■ **Material shown**:
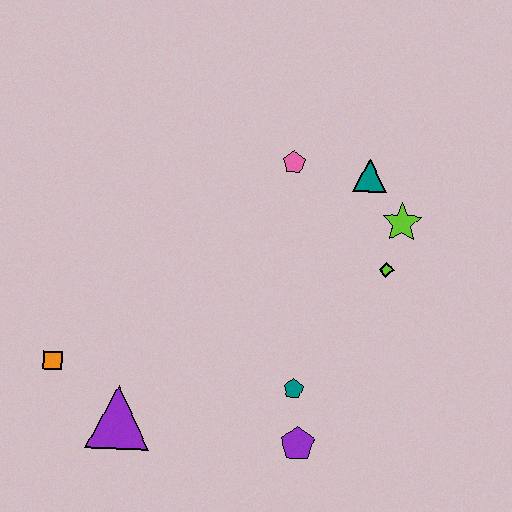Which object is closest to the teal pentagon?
The purple pentagon is closest to the teal pentagon.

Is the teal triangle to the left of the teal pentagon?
No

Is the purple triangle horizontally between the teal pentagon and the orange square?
Yes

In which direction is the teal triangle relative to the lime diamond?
The teal triangle is above the lime diamond.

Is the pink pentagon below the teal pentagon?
No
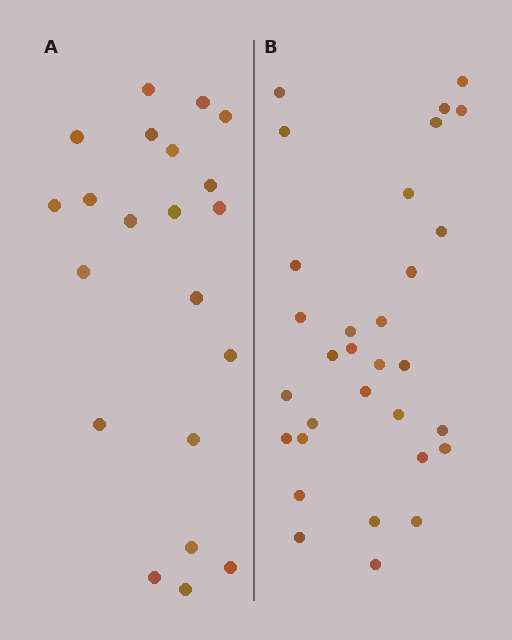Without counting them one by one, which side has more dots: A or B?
Region B (the right region) has more dots.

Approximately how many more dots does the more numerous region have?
Region B has roughly 10 or so more dots than region A.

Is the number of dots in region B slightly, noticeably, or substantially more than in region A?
Region B has substantially more. The ratio is roughly 1.5 to 1.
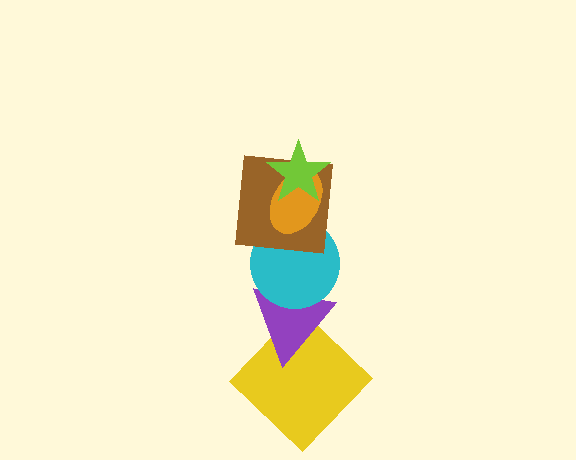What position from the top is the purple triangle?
The purple triangle is 5th from the top.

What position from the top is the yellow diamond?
The yellow diamond is 6th from the top.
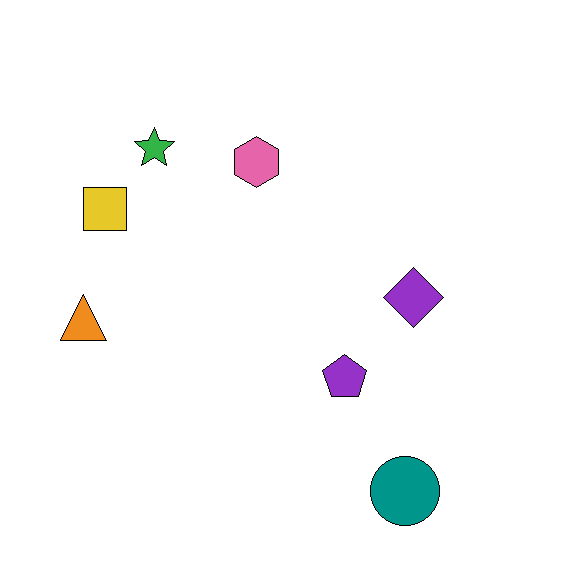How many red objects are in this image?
There are no red objects.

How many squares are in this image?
There is 1 square.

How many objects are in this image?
There are 7 objects.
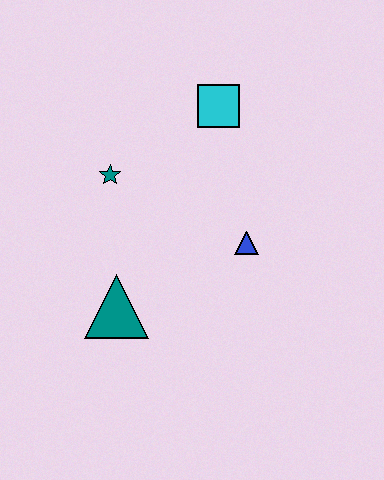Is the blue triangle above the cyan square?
No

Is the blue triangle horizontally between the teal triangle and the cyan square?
No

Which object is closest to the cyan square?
The teal star is closest to the cyan square.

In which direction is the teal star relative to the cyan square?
The teal star is to the left of the cyan square.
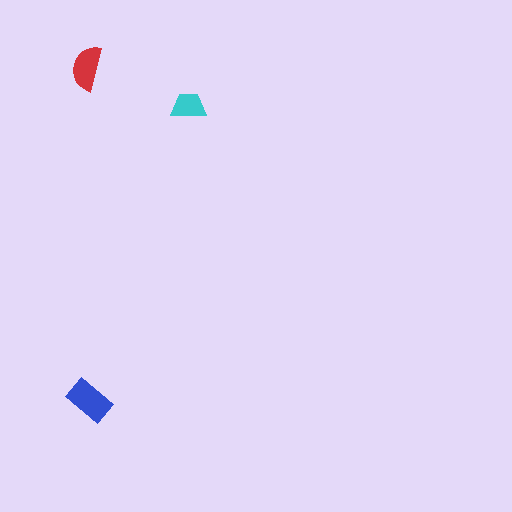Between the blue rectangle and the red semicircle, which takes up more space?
The blue rectangle.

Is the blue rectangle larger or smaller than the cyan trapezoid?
Larger.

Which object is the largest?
The blue rectangle.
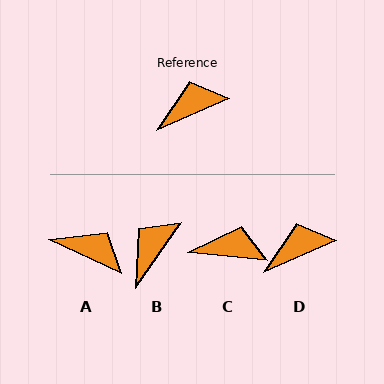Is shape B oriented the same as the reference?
No, it is off by about 31 degrees.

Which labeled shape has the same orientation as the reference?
D.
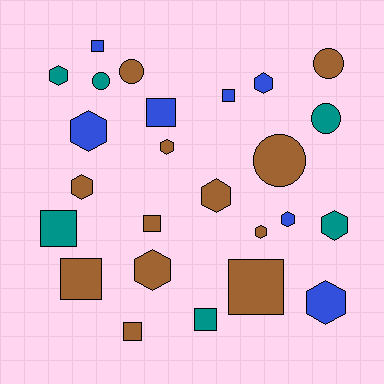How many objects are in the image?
There are 25 objects.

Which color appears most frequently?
Brown, with 12 objects.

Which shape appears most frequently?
Hexagon, with 11 objects.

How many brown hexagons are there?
There are 5 brown hexagons.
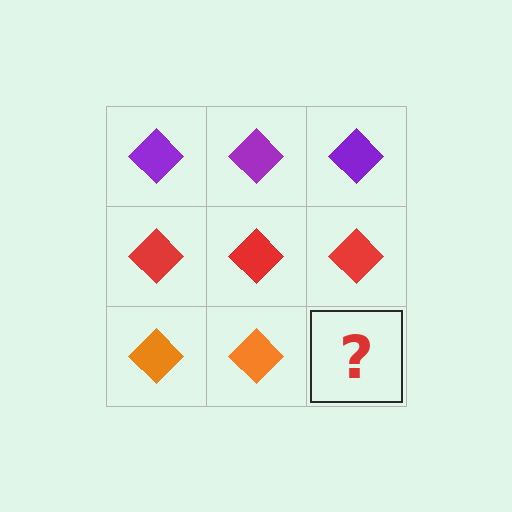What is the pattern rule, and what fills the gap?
The rule is that each row has a consistent color. The gap should be filled with an orange diamond.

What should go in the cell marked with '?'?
The missing cell should contain an orange diamond.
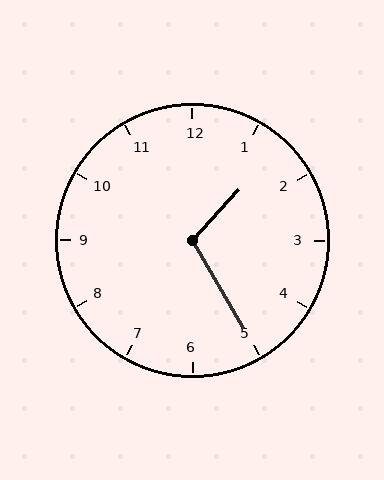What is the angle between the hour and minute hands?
Approximately 108 degrees.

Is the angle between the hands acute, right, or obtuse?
It is obtuse.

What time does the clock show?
1:25.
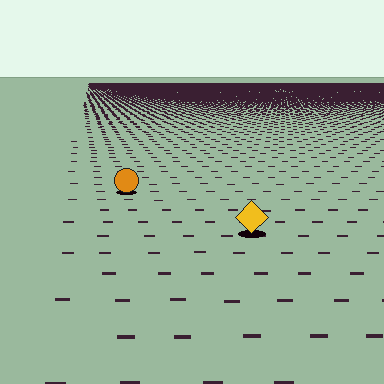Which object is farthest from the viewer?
The orange circle is farthest from the viewer. It appears smaller and the ground texture around it is denser.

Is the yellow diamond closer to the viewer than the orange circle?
Yes. The yellow diamond is closer — you can tell from the texture gradient: the ground texture is coarser near it.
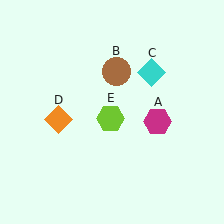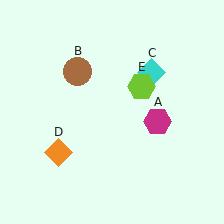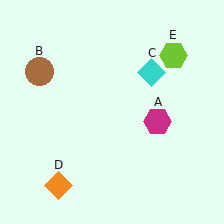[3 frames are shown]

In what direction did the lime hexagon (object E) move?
The lime hexagon (object E) moved up and to the right.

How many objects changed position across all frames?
3 objects changed position: brown circle (object B), orange diamond (object D), lime hexagon (object E).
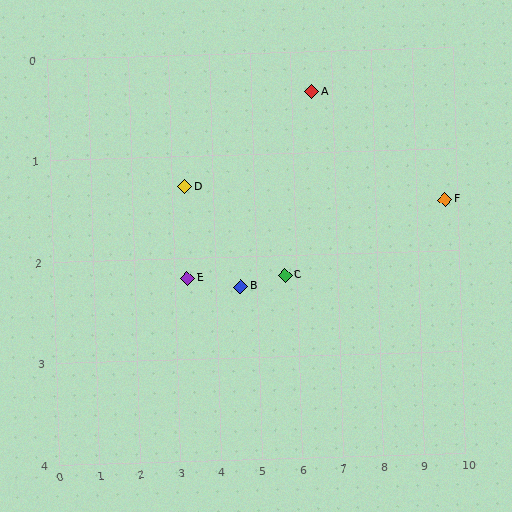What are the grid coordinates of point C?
Point C is at approximately (5.7, 2.2).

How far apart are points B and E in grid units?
Points B and E are about 1.3 grid units apart.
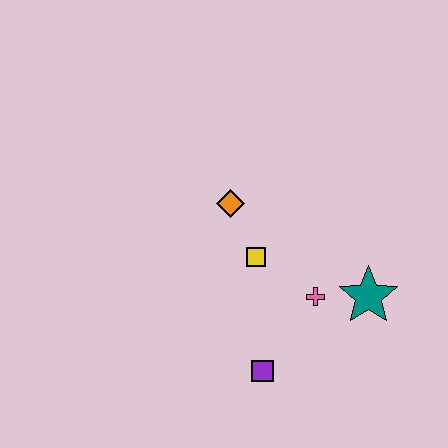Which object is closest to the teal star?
The pink cross is closest to the teal star.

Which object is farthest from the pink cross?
The orange diamond is farthest from the pink cross.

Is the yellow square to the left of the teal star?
Yes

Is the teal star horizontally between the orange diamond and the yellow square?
No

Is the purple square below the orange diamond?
Yes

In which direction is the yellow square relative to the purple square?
The yellow square is above the purple square.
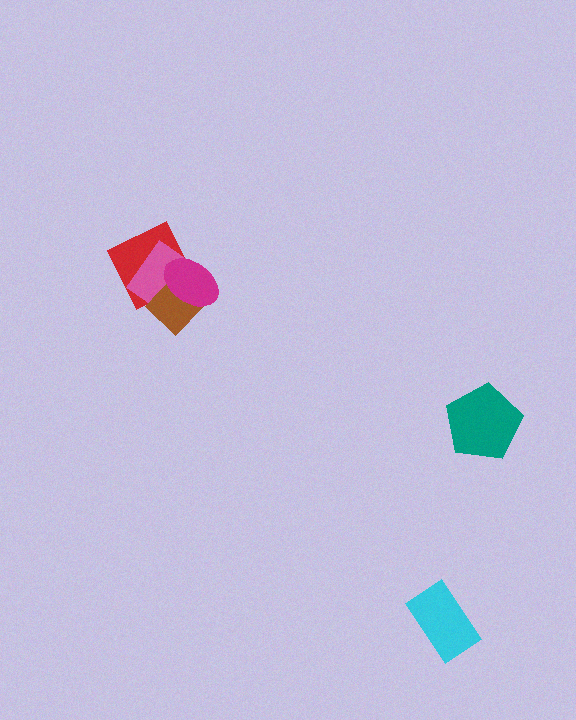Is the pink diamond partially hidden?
Yes, it is partially covered by another shape.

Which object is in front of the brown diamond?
The magenta ellipse is in front of the brown diamond.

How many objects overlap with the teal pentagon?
0 objects overlap with the teal pentagon.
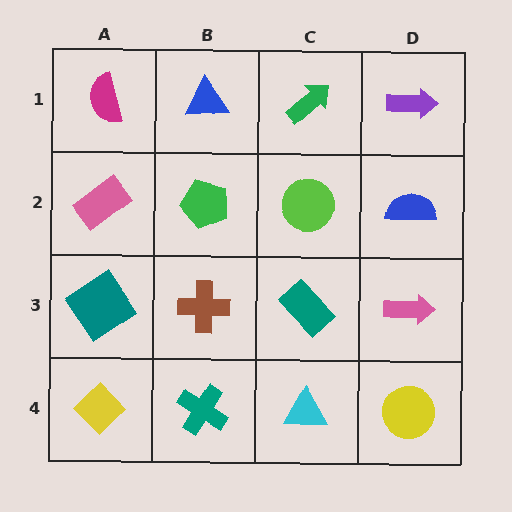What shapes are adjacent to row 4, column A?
A teal diamond (row 3, column A), a teal cross (row 4, column B).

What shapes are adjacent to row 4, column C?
A teal rectangle (row 3, column C), a teal cross (row 4, column B), a yellow circle (row 4, column D).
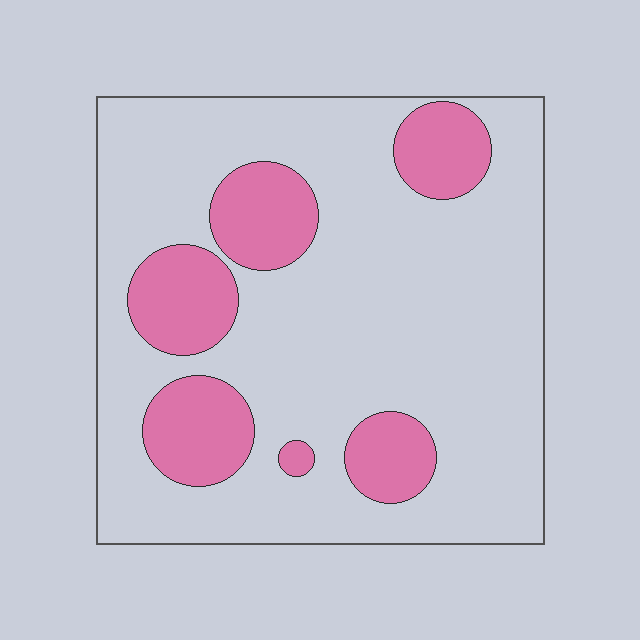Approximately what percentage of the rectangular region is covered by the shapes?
Approximately 20%.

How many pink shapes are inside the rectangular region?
6.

■ **What is asked**:
From the records above, copy only the lines running from the line containing "How many brown hexagons are there?" to the line containing "[3 frames are shown]", both ends included. Leave the pictures out.

■ **Exercise output**:
How many brown hexagons are there?
There are 5 brown hexagons.
What is the pattern rule, and what fills the gap?
The rule is that each row has a consistent color. The gap should be filled with an orange diamond.

What should go in the cell marked with '?'?
The missing cell should contain an orange diamond.
What is the angle between the hour and minute hands?
Approximately 108 degrees.

Is the angle between the hands acute, right, or obtuse?
It is obtuse.

What time does the clock show?
1:25.
Which object is farthest from the viewer?
The orange circle is farthest from the viewer. It appears smaller and the ground texture around it is denser.

Is the yellow diamond closer to the viewer than the orange circle?
Yes. The yellow diamond is closer — you can tell from the texture gradient: the ground texture is coarser near it.
[3 frames are shown]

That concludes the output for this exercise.